→ **WRITTEN INSTRUCTION**
Set the data down again, exactly as it reads, but without the pictures.
----
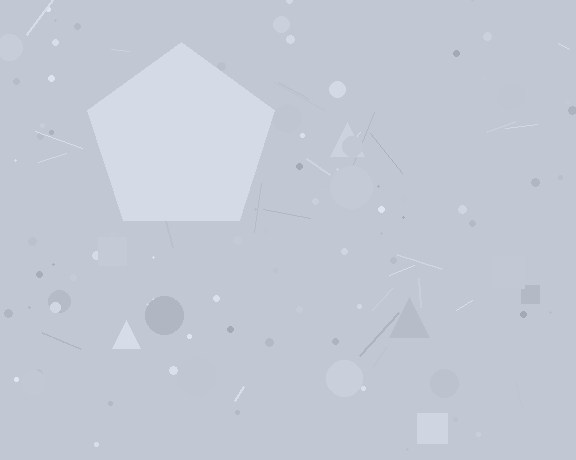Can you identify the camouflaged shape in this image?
The camouflaged shape is a pentagon.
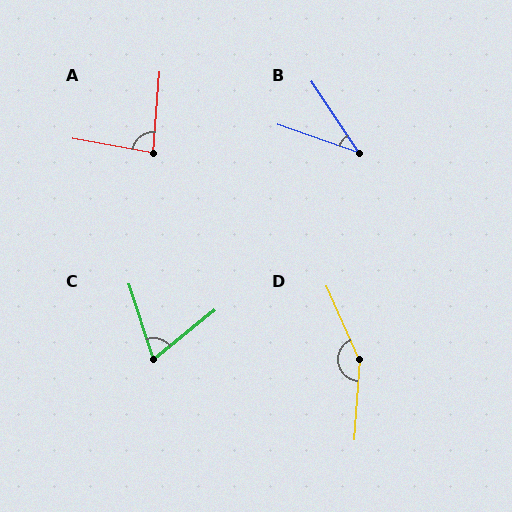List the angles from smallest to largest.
B (37°), C (70°), A (85°), D (153°).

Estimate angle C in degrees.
Approximately 70 degrees.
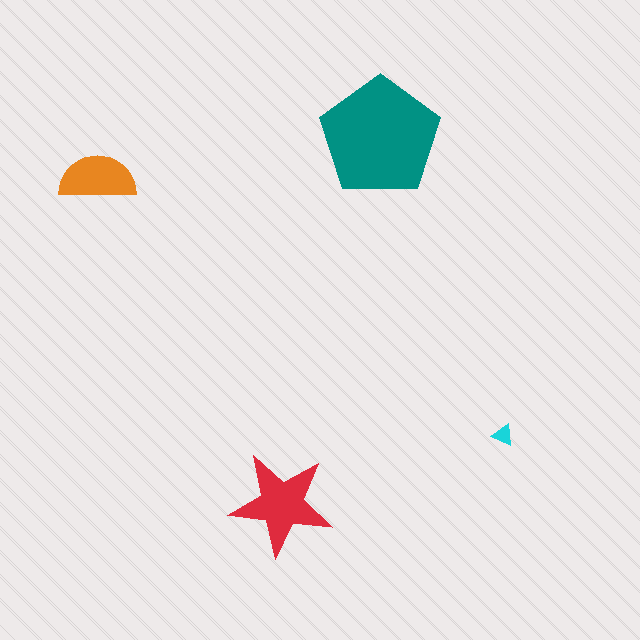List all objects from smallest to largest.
The cyan triangle, the orange semicircle, the red star, the teal pentagon.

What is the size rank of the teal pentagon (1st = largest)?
1st.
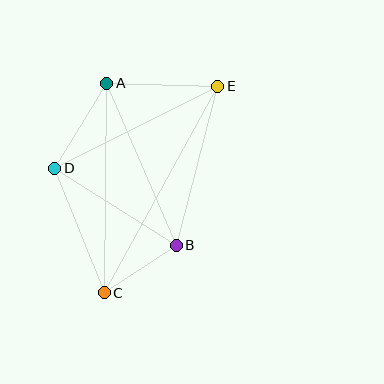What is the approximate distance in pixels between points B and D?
The distance between B and D is approximately 144 pixels.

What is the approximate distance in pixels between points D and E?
The distance between D and E is approximately 182 pixels.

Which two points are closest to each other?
Points B and C are closest to each other.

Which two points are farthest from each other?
Points C and E are farthest from each other.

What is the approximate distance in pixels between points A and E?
The distance between A and E is approximately 111 pixels.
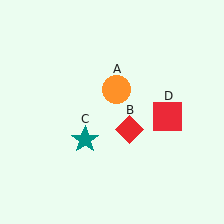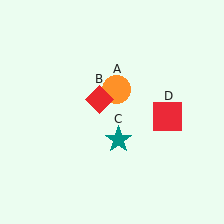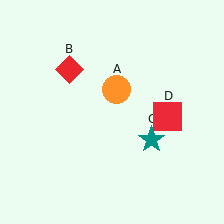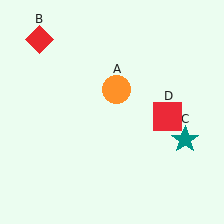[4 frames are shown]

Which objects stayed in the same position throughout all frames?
Orange circle (object A) and red square (object D) remained stationary.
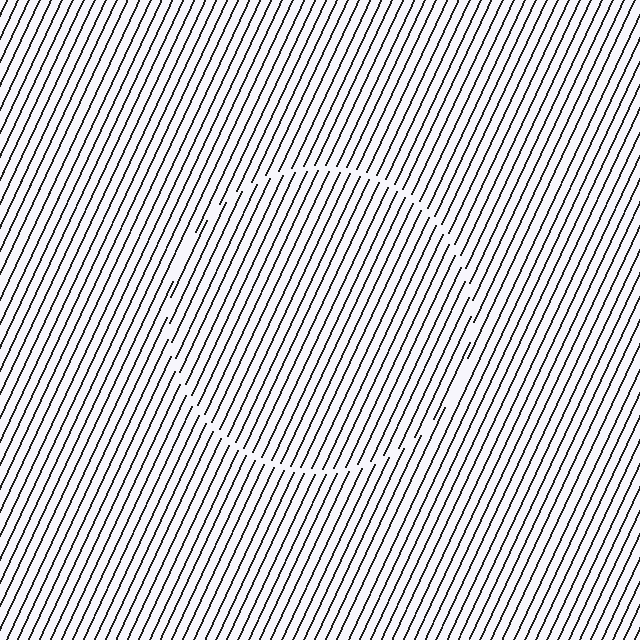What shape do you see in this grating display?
An illusory circle. The interior of the shape contains the same grating, shifted by half a period — the contour is defined by the phase discontinuity where line-ends from the inner and outer gratings abut.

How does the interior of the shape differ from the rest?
The interior of the shape contains the same grating, shifted by half a period — the contour is defined by the phase discontinuity where line-ends from the inner and outer gratings abut.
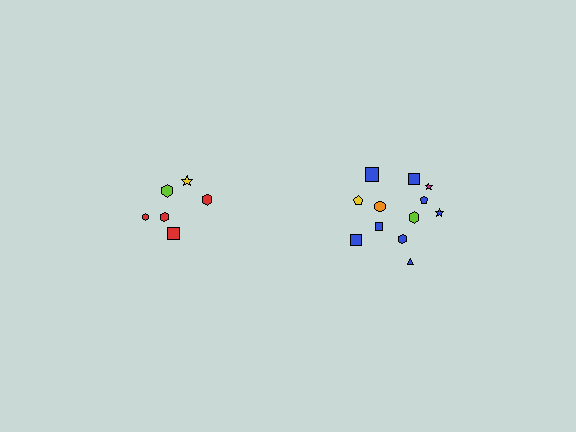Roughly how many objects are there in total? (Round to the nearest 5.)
Roughly 20 objects in total.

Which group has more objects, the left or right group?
The right group.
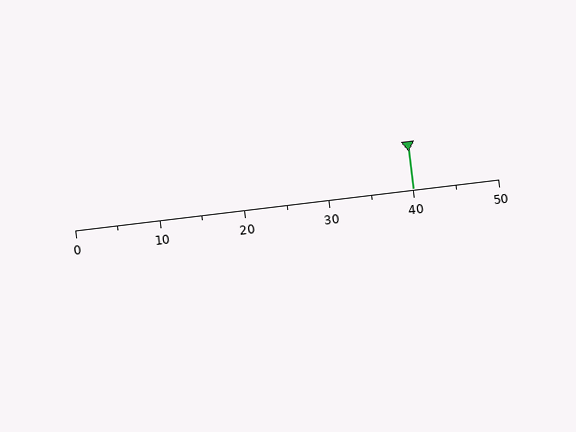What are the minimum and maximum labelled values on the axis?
The axis runs from 0 to 50.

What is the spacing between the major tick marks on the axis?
The major ticks are spaced 10 apart.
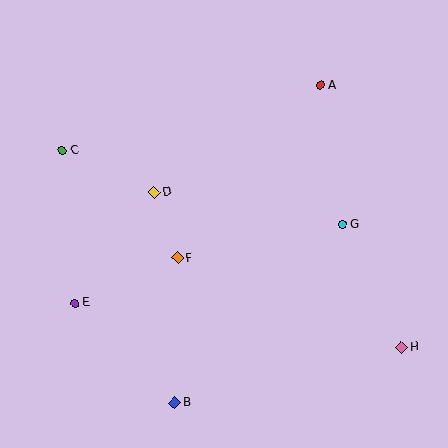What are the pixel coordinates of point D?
Point D is at (154, 193).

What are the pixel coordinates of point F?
Point F is at (178, 258).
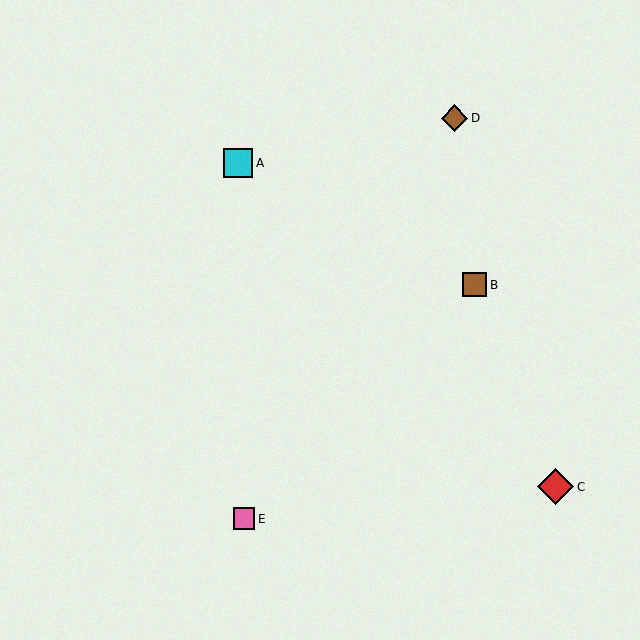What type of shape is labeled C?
Shape C is a red diamond.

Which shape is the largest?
The cyan square (labeled A) is the largest.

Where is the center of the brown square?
The center of the brown square is at (475, 285).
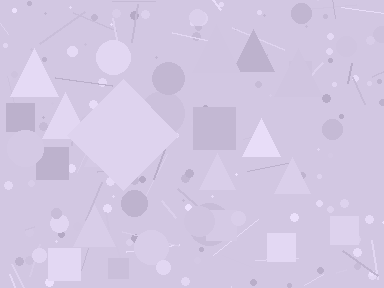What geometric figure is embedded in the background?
A diamond is embedded in the background.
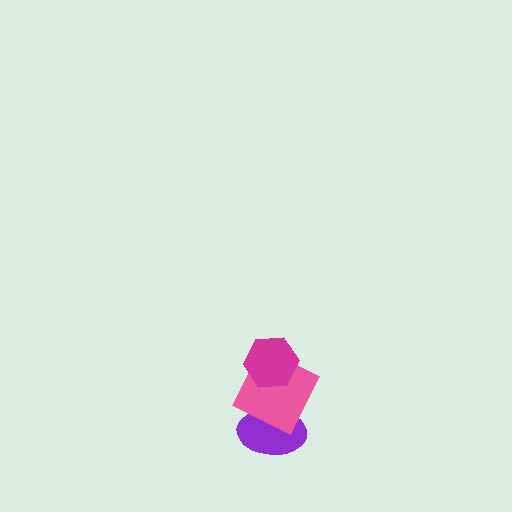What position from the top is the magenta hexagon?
The magenta hexagon is 1st from the top.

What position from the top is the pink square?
The pink square is 2nd from the top.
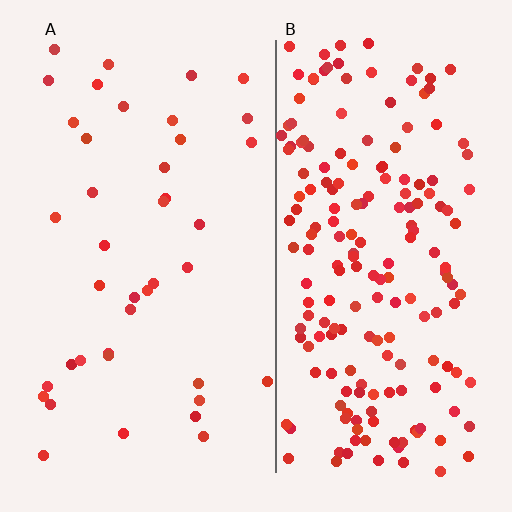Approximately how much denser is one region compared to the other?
Approximately 4.7× — region B over region A.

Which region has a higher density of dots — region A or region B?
B (the right).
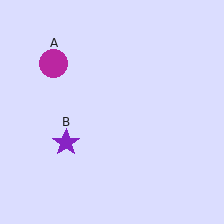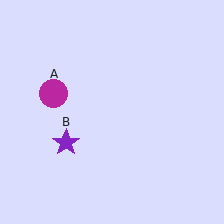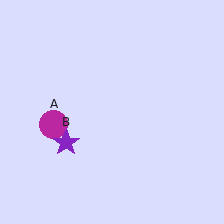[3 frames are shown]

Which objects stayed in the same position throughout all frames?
Purple star (object B) remained stationary.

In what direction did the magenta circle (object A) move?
The magenta circle (object A) moved down.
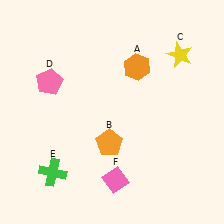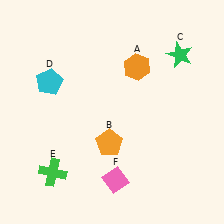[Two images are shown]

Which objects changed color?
C changed from yellow to green. D changed from pink to cyan.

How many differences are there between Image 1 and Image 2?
There are 2 differences between the two images.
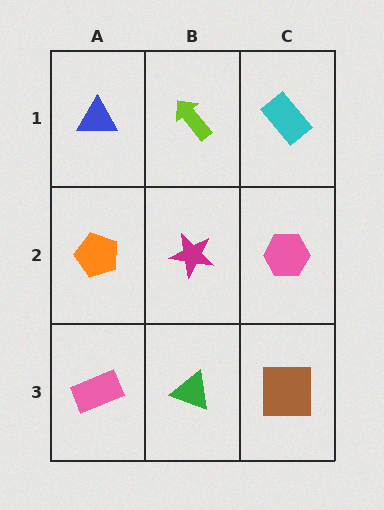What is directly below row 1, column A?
An orange pentagon.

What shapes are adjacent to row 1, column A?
An orange pentagon (row 2, column A), a lime arrow (row 1, column B).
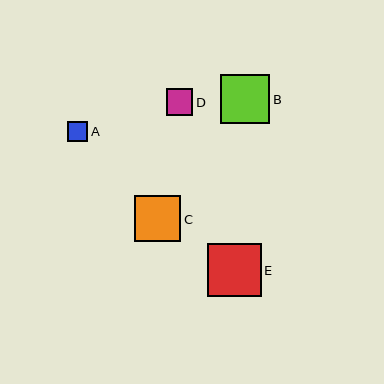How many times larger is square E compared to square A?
Square E is approximately 2.7 times the size of square A.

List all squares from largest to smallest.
From largest to smallest: E, B, C, D, A.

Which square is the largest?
Square E is the largest with a size of approximately 53 pixels.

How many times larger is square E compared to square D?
Square E is approximately 2.0 times the size of square D.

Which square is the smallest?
Square A is the smallest with a size of approximately 20 pixels.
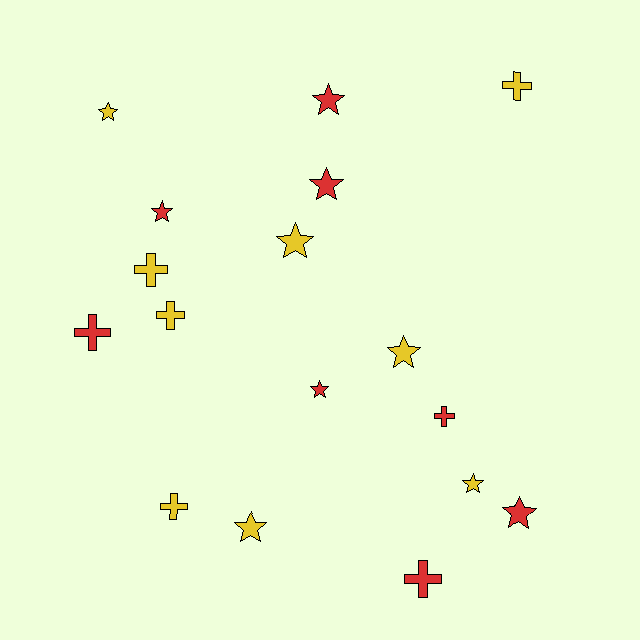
----
→ **FINAL RESULT**
Can you identify the camouflaged shape in this image?
The camouflaged shape is a pentagon.
List the angles from smallest to largest.
B (37°), C (70°), A (85°), D (153°).

Estimate angle C in degrees.
Approximately 70 degrees.
List all objects from smallest to largest.
The cyan triangle, the orange semicircle, the red star, the teal pentagon.

What is the size rank of the teal pentagon (1st = largest)?
1st.
What is the approximate distance in pixels between points B and D?
The distance between B and D is approximately 144 pixels.

What is the approximate distance in pixels between points D and E?
The distance between D and E is approximately 182 pixels.

Which two points are closest to each other?
Points B and C are closest to each other.

Which two points are farthest from each other?
Points C and E are farthest from each other.

What is the approximate distance in pixels between points A and E?
The distance between A and E is approximately 111 pixels.
[4 frames are shown]

Which objects stayed in the same position throughout all frames?
Orange circle (object A) and red square (object D) remained stationary.
What shape do you see in this grating display?
An illusory circle. The interior of the shape contains the same grating, shifted by half a period — the contour is defined by the phase discontinuity where line-ends from the inner and outer gratings abut.

How does the interior of the shape differ from the rest?
The interior of the shape contains the same grating, shifted by half a period — the contour is defined by the phase discontinuity where line-ends from the inner and outer gratings abut.
Roughly how many objects are there in total? (Round to the nearest 5.)
Roughly 20 objects in total.

Which group has more objects, the left or right group?
The right group.
What are the minimum and maximum labelled values on the axis?
The axis runs from 0 to 50.

What is the spacing between the major tick marks on the axis?
The major ticks are spaced 10 apart.
What are the pixel coordinates of point D?
Point D is at (154, 193).

What are the pixel coordinates of point F?
Point F is at (178, 258).
What type of shape is labeled C?
Shape C is a red diamond.

Which shape is the largest?
The cyan square (labeled A) is the largest.

Where is the center of the brown square?
The center of the brown square is at (475, 285).
What geometric figure is embedded in the background?
A diamond is embedded in the background.
What position from the top is the magenta hexagon?
The magenta hexagon is 1st from the top.

What position from the top is the pink square?
The pink square is 2nd from the top.
Approximately how much denser is one region compared to the other?
Approximately 4.7× — region B over region A.

Which region has a higher density of dots — region A or region B?
B (the right).
[3 frames are shown]

Which objects stayed in the same position throughout all frames?
Purple star (object B) remained stationary.

In what direction did the magenta circle (object A) move?
The magenta circle (object A) moved down.
[Two images are shown]

Which objects changed color?
C changed from yellow to green. D changed from pink to cyan.

How many differences are there between Image 1 and Image 2?
There are 2 differences between the two images.
What is directly below row 1, column A?
An orange pentagon.

What shapes are adjacent to row 1, column A?
An orange pentagon (row 2, column A), a lime arrow (row 1, column B).
How many times larger is square E compared to square A?
Square E is approximately 2.7 times the size of square A.

List all squares from largest to smallest.
From largest to smallest: E, B, C, D, A.

Which square is the largest?
Square E is the largest with a size of approximately 53 pixels.

How many times larger is square E compared to square D?
Square E is approximately 2.0 times the size of square D.

Which square is the smallest?
Square A is the smallest with a size of approximately 20 pixels.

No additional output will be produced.